What is being asked — Quote exactly, and only, the lines of the material below from the line with "How many shapes are in the left region?" through the line with "Which region contains the brown star?".

Material for the task —

BEGIN

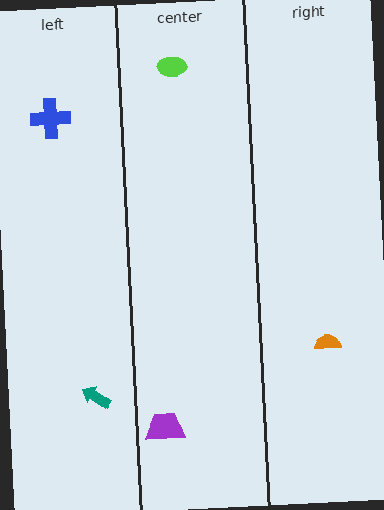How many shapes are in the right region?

END
BEGIN

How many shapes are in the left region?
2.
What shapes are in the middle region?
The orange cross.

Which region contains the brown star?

END

Output for this task —
How many shapes are in the left region?
2.
What shapes are in the middle region?
The orange cross.

Which region contains the brown star?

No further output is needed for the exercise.